GIVEN REQUEST →
Please write the listing below out again exactly, leaving every picture behind.

RECORDS SHOWN →
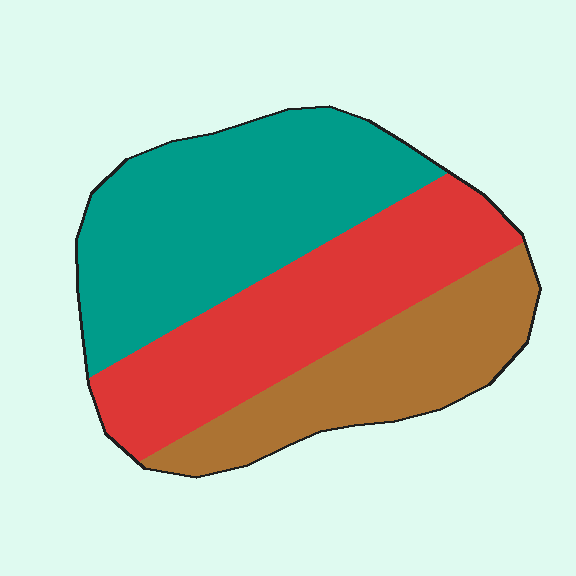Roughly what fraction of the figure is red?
Red covers 34% of the figure.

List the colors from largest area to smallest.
From largest to smallest: teal, red, brown.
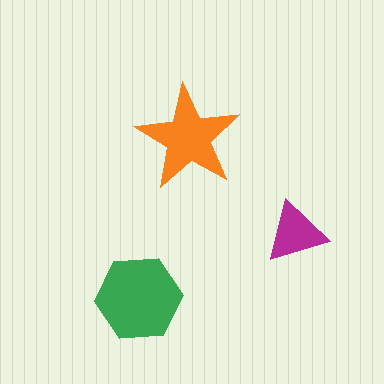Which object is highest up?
The orange star is topmost.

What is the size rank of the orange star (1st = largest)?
2nd.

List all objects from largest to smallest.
The green hexagon, the orange star, the magenta triangle.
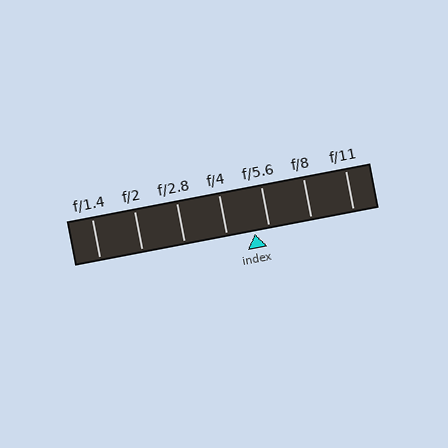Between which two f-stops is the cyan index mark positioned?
The index mark is between f/4 and f/5.6.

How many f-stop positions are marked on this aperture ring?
There are 7 f-stop positions marked.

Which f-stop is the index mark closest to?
The index mark is closest to f/5.6.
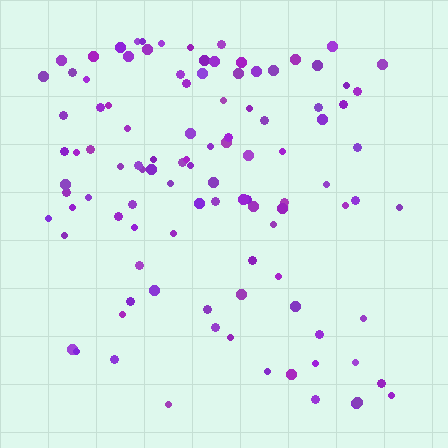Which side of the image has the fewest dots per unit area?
The bottom.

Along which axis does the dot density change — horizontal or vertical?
Vertical.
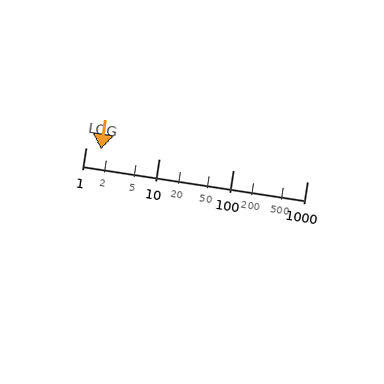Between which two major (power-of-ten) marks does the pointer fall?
The pointer is between 1 and 10.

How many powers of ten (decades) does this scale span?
The scale spans 3 decades, from 1 to 1000.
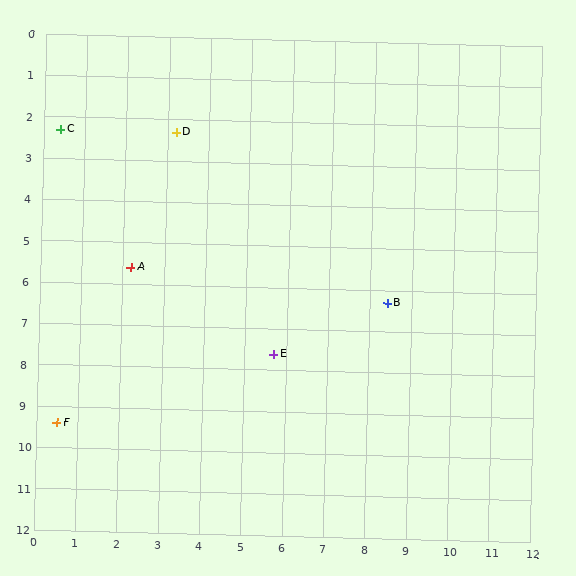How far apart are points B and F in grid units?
Points B and F are about 8.5 grid units apart.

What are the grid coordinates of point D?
Point D is at approximately (3.2, 2.3).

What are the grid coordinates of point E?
Point E is at approximately (5.7, 7.6).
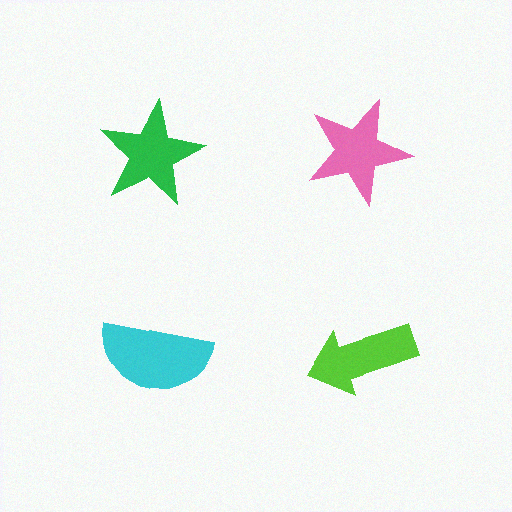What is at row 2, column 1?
A cyan semicircle.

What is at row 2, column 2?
A lime arrow.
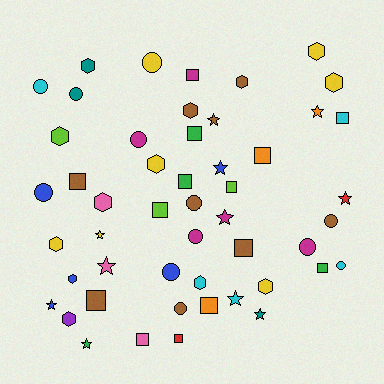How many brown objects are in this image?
There are 9 brown objects.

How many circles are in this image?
There are 12 circles.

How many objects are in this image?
There are 50 objects.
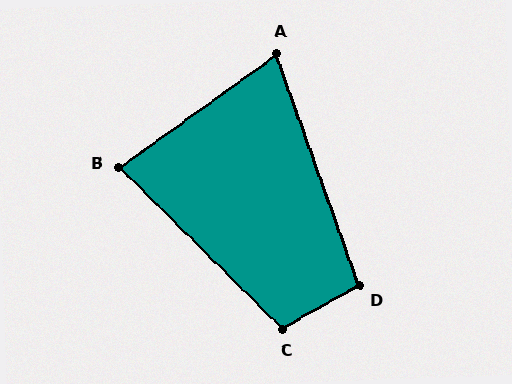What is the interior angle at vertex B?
Approximately 80 degrees (acute).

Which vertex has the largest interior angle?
C, at approximately 106 degrees.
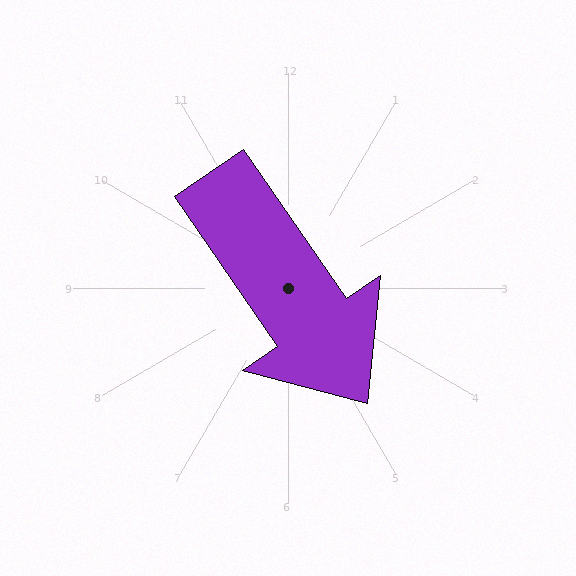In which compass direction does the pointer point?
Southeast.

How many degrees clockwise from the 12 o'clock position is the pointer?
Approximately 145 degrees.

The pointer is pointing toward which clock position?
Roughly 5 o'clock.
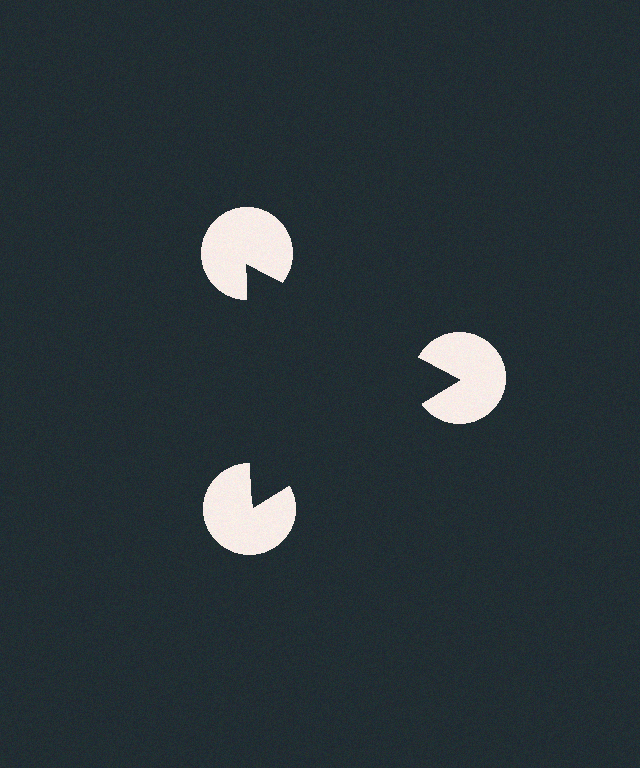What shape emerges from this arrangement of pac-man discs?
An illusory triangle — its edges are inferred from the aligned wedge cuts in the pac-man discs, not physically drawn.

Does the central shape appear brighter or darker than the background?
It typically appears slightly darker than the background, even though no actual brightness change is drawn.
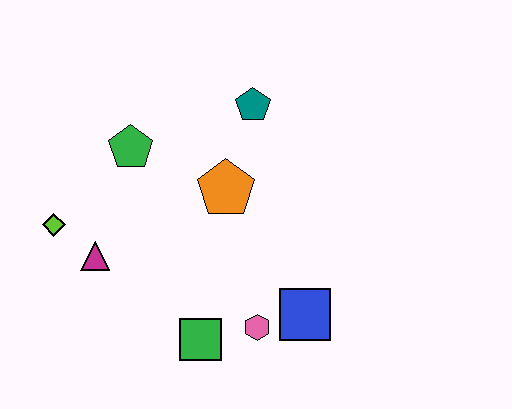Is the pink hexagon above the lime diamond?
No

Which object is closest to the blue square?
The pink hexagon is closest to the blue square.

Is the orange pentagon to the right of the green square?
Yes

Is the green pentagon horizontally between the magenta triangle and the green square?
Yes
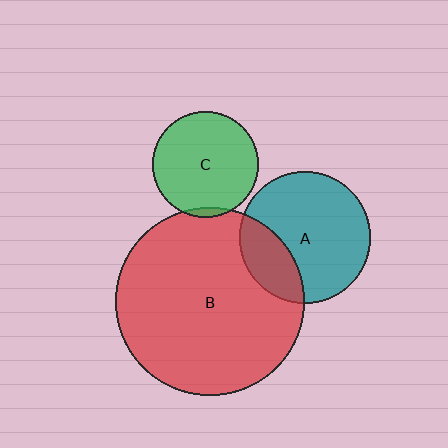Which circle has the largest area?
Circle B (red).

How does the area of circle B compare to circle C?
Approximately 3.2 times.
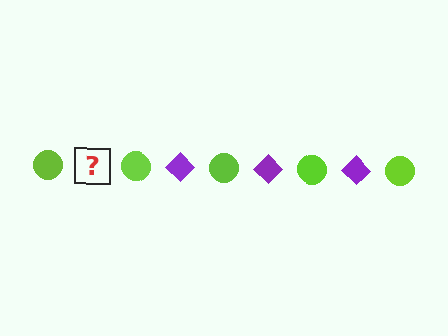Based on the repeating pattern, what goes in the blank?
The blank should be a purple diamond.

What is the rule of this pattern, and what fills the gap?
The rule is that the pattern alternates between lime circle and purple diamond. The gap should be filled with a purple diamond.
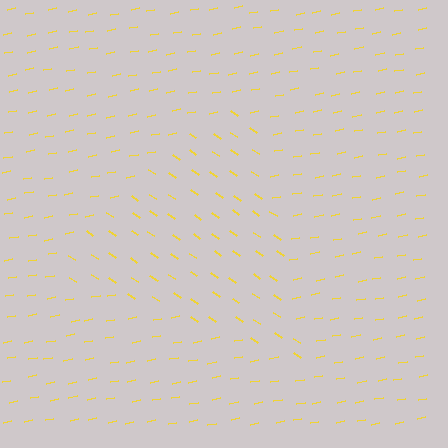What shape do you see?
I see a triangle.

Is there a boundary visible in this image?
Yes, there is a texture boundary formed by a change in line orientation.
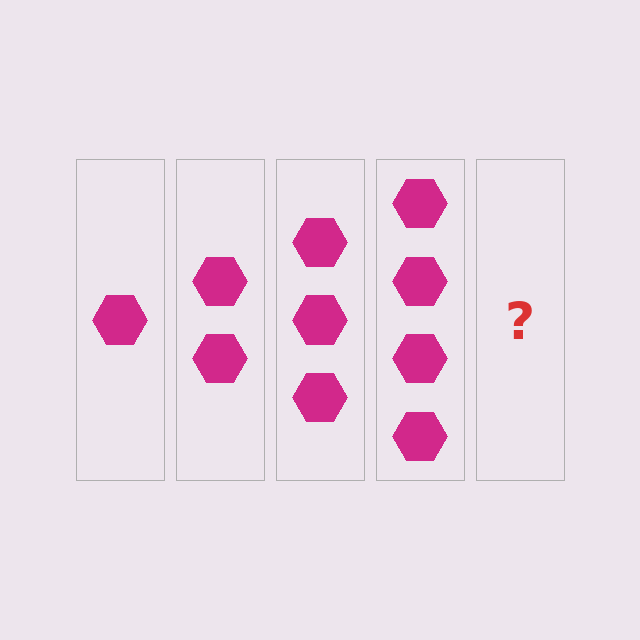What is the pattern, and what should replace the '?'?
The pattern is that each step adds one more hexagon. The '?' should be 5 hexagons.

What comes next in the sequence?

ANSWER TO THIS TASK →
Roughly what fraction of the figure is red?
Red covers 34% of the figure.

List the colors from largest area to smallest.
From largest to smallest: teal, red, brown.
Which object is highest up?
The orange star is topmost.

What is the size rank of the orange star (1st = largest)?
2nd.

List all objects from largest to smallest.
The green hexagon, the orange star, the magenta triangle.
Between which two f-stops is the cyan index mark positioned?
The index mark is between f/4 and f/5.6.

How many f-stop positions are marked on this aperture ring?
There are 7 f-stop positions marked.

Which f-stop is the index mark closest to?
The index mark is closest to f/5.6.
Which side of the image has the fewest dots per unit area?
The bottom.

Along which axis does the dot density change — horizontal or vertical?
Vertical.
Between which two major (power-of-ten) marks does the pointer fall?
The pointer is between 1 and 10.

How many powers of ten (decades) does this scale span?
The scale spans 3 decades, from 1 to 1000.
How far apart are points B and F in grid units?
Points B and F are about 8.5 grid units apart.

What are the grid coordinates of point D?
Point D is at approximately (3.2, 2.3).

What are the grid coordinates of point E?
Point E is at approximately (5.7, 7.6).
What is at row 2, column 1?
A cyan semicircle.

What is at row 2, column 2?
A lime arrow.
How many brown objects are in this image?
There are 9 brown objects.

How many circles are in this image?
There are 12 circles.

How many objects are in this image?
There are 50 objects.
What is the interior angle at vertex B?
Approximately 80 degrees (acute).

Which vertex has the largest interior angle?
C, at approximately 106 degrees.
In which compass direction does the pointer point?
Southeast.

How many degrees clockwise from the 12 o'clock position is the pointer?
Approximately 145 degrees.

The pointer is pointing toward which clock position?
Roughly 5 o'clock.
What shape emerges from this arrangement of pac-man discs?
An illusory triangle — its edges are inferred from the aligned wedge cuts in the pac-man discs, not physically drawn.

Does the central shape appear brighter or darker than the background?
It typically appears slightly darker than the background, even though no actual brightness change is drawn.
Is the pink hexagon above the lime diamond?
No

Which object is closest to the blue square?
The pink hexagon is closest to the blue square.

Is the orange pentagon to the right of the green square?
Yes

Is the green pentagon horizontally between the magenta triangle and the green square?
Yes
Which circle has the largest area?
Circle B (red).

How does the area of circle B compare to circle C?
Approximately 3.2 times.
Based on the repeating pattern, what goes in the blank?
The blank should be a purple diamond.

What is the rule of this pattern, and what fills the gap?
The rule is that the pattern alternates between lime circle and purple diamond. The gap should be filled with a purple diamond.
What shape do you see?
I see a triangle.

Is there a boundary visible in this image?
Yes, there is a texture boundary formed by a change in line orientation.
What is the pattern, and what should replace the '?'?
The pattern is that each step adds one more hexagon. The '?' should be 5 hexagons.

What comes next in the sequence?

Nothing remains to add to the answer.